§ Task instructions:
Nothing but the lines from the one containing "Do circles A and B overlap?" to the end of the data should be returned, exactly as written; pictures are omitted.
>> start Listing
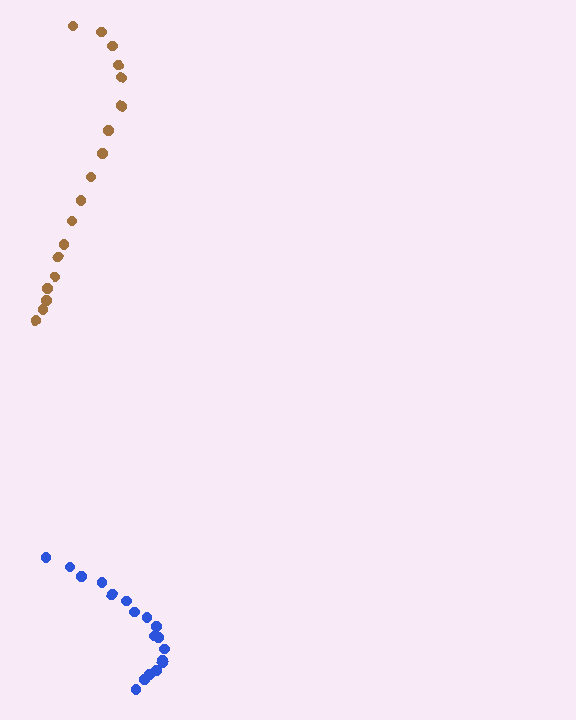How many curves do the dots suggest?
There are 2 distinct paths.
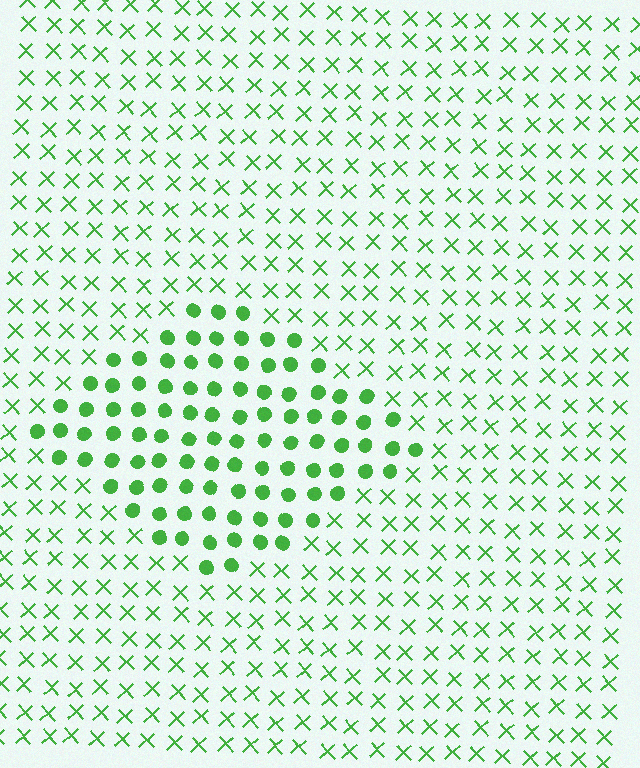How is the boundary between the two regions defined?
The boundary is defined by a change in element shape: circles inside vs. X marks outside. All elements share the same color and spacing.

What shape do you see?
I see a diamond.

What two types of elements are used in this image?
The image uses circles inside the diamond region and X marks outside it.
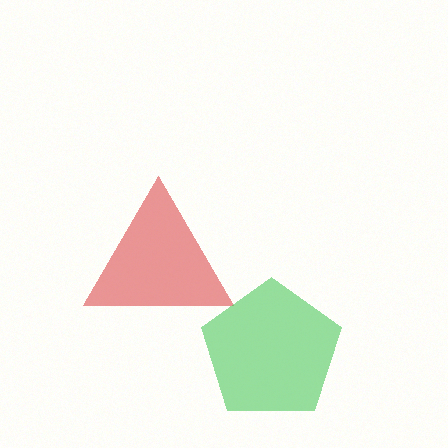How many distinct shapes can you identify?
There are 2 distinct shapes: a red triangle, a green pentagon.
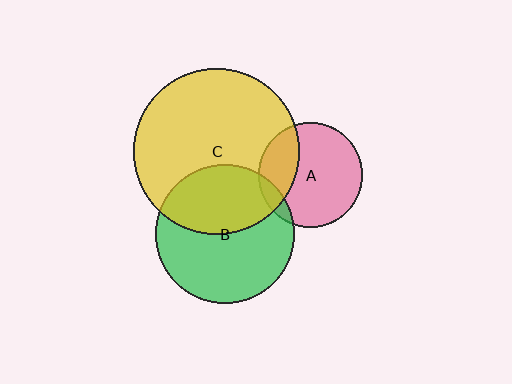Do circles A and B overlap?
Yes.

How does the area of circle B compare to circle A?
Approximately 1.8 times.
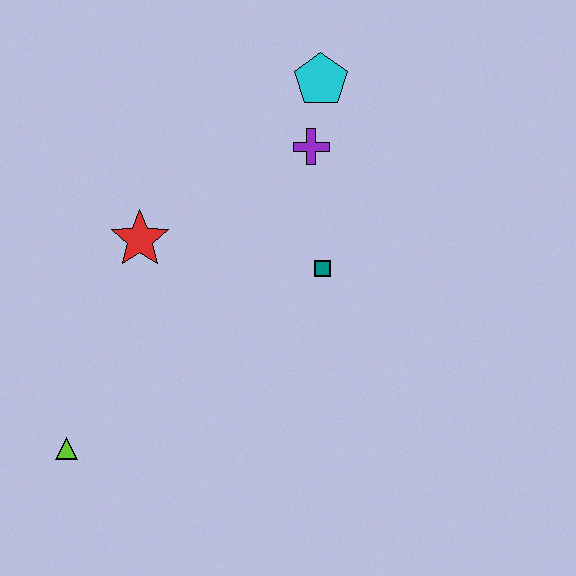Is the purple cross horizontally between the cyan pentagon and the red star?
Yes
>> end Listing
§ Solved exercise:
Do circles A and B overlap?
Yes.

How does the area of circle B compare to circle A?
Approximately 1.8 times.
Is the purple cross horizontally between the cyan pentagon and the red star?
Yes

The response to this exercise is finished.